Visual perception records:

:::

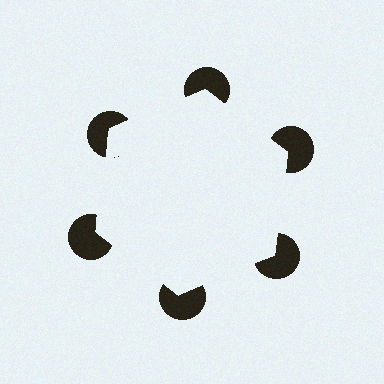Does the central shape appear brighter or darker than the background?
It typically appears slightly brighter than the background, even though no actual brightness change is drawn.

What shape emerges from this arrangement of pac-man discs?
An illusory hexagon — its edges are inferred from the aligned wedge cuts in the pac-man discs, not physically drawn.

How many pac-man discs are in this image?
There are 6 — one at each vertex of the illusory hexagon.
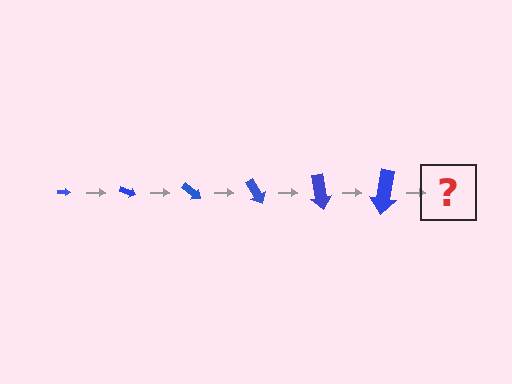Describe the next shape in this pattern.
It should be an arrow, larger than the previous one and rotated 120 degrees clockwise from the start.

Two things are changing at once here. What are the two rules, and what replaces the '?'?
The two rules are that the arrow grows larger each step and it rotates 20 degrees clockwise each step. The '?' should be an arrow, larger than the previous one and rotated 120 degrees clockwise from the start.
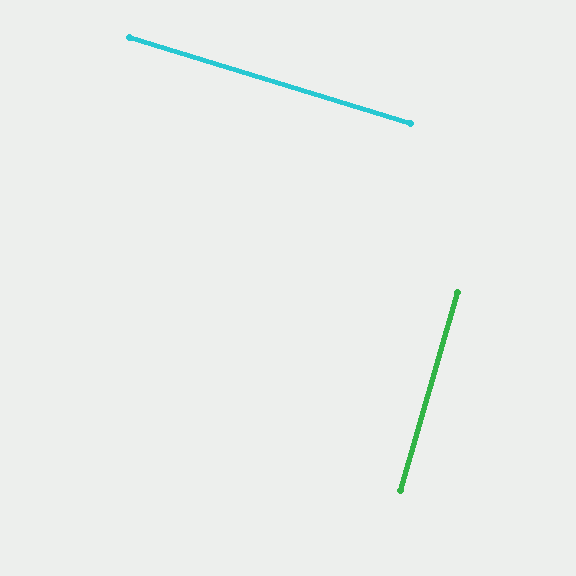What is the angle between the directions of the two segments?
Approximately 89 degrees.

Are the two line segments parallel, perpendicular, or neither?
Perpendicular — they meet at approximately 89°.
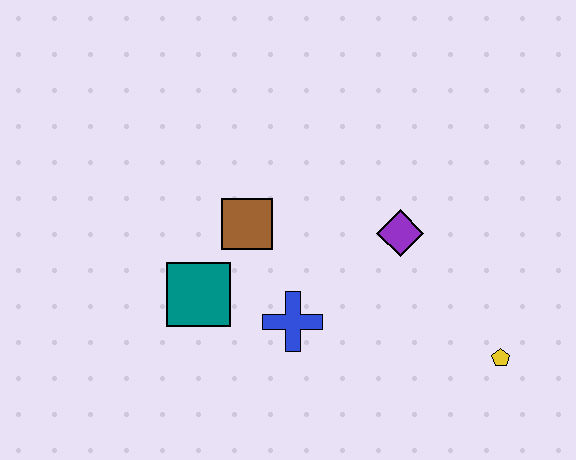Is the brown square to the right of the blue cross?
No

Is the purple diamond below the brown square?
Yes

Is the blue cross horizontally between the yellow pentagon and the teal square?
Yes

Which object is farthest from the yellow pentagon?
The teal square is farthest from the yellow pentagon.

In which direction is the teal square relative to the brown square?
The teal square is below the brown square.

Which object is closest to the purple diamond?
The blue cross is closest to the purple diamond.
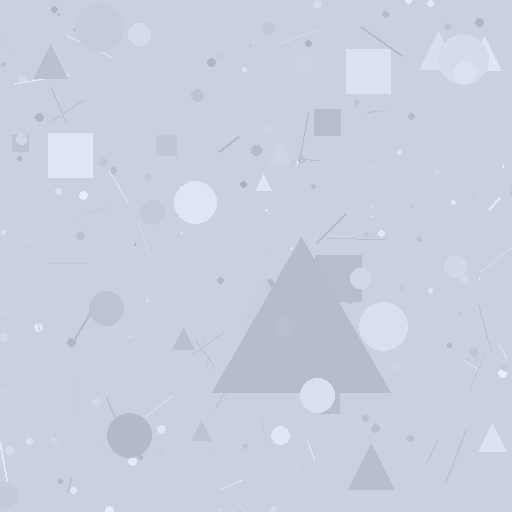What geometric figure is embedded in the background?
A triangle is embedded in the background.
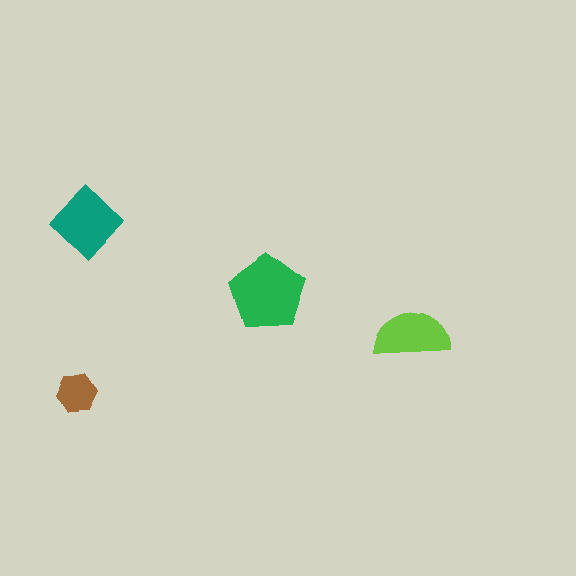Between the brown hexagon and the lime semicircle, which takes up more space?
The lime semicircle.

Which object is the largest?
The green pentagon.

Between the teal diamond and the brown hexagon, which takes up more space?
The teal diamond.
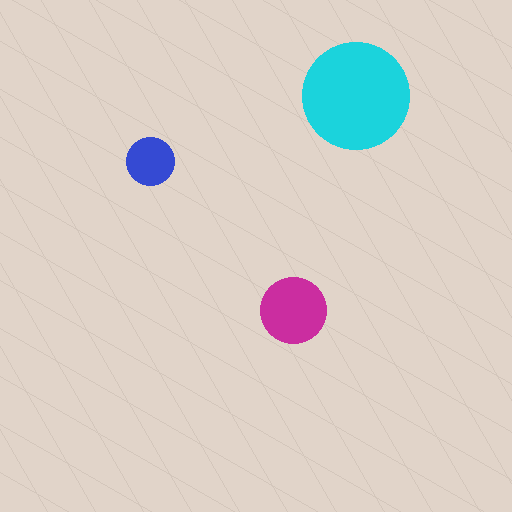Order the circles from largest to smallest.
the cyan one, the magenta one, the blue one.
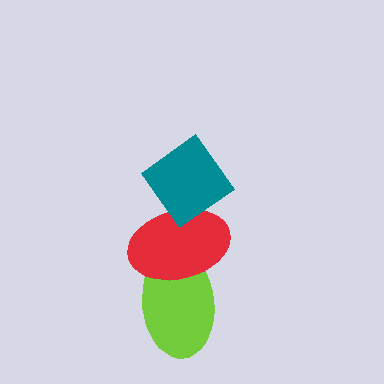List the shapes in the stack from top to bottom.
From top to bottom: the teal diamond, the red ellipse, the lime ellipse.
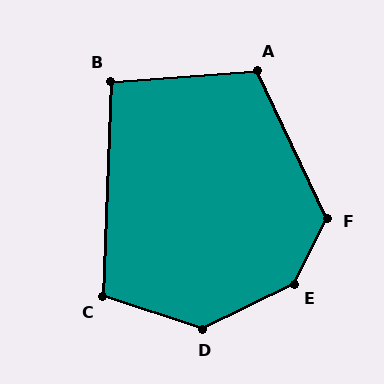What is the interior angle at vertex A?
Approximately 111 degrees (obtuse).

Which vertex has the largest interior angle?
E, at approximately 143 degrees.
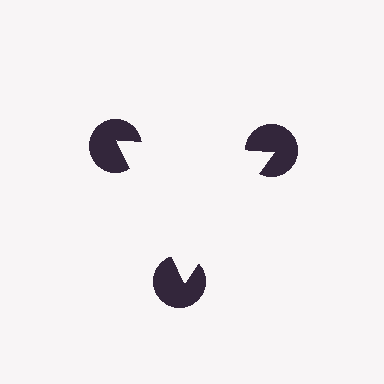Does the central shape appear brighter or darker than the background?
It typically appears slightly brighter than the background, even though no actual brightness change is drawn.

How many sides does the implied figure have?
3 sides.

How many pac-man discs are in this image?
There are 3 — one at each vertex of the illusory triangle.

:::

PROBLEM TO SOLVE: Write out the listing above again, exactly, but with no pictures in the copy.

OUTPUT FOR THIS TASK:
Does the central shape appear brighter or darker than the background?
It typically appears slightly brighter than the background, even though no actual brightness change is drawn.

What shape emerges from this arrangement of pac-man discs?
An illusory hexagon — its edges are inferred from the aligned wedge cuts in the pac-man discs, not physically drawn.

How many pac-man discs are in this image?
There are 6 — one at each vertex of the illusory hexagon.
Describe the next shape in this pattern.
It should be an arrow, larger than the previous one and rotated 120 degrees clockwise from the start.

Two things are changing at once here. What are the two rules, and what replaces the '?'?
The two rules are that the arrow grows larger each step and it rotates 20 degrees clockwise each step. The '?' should be an arrow, larger than the previous one and rotated 120 degrees clockwise from the start.
What is the angle between the directions of the two segments?
Approximately 89 degrees.

Are the two line segments parallel, perpendicular, or neither?
Perpendicular — they meet at approximately 89°.
Is the brown square to the right of the blue cross?
No

Is the purple diamond below the brown square?
Yes

Is the blue cross horizontally between the yellow pentagon and the teal square?
Yes

Which object is farthest from the yellow pentagon?
The teal square is farthest from the yellow pentagon.

In which direction is the teal square relative to the brown square?
The teal square is below the brown square.

Which object is closest to the purple diamond?
The blue cross is closest to the purple diamond.
What geometric figure is embedded in the background?
A triangle is embedded in the background.
Between the brown hexagon and the lime semicircle, which takes up more space?
The lime semicircle.

Which object is the largest?
The green pentagon.

Between the teal diamond and the brown hexagon, which takes up more space?
The teal diamond.
Order the circles from largest to smallest.
the cyan one, the magenta one, the blue one.
List the shapes in the stack from top to bottom.
From top to bottom: the teal diamond, the red ellipse, the lime ellipse.
What is the interior angle at vertex A?
Approximately 111 degrees (obtuse).

Which vertex has the largest interior angle?
E, at approximately 143 degrees.
Does the central shape appear brighter or darker than the background?
It typically appears slightly brighter than the background, even though no actual brightness change is drawn.

How many sides does the implied figure have?
3 sides.

How many pac-man discs are in this image?
There are 3 — one at each vertex of the illusory triangle.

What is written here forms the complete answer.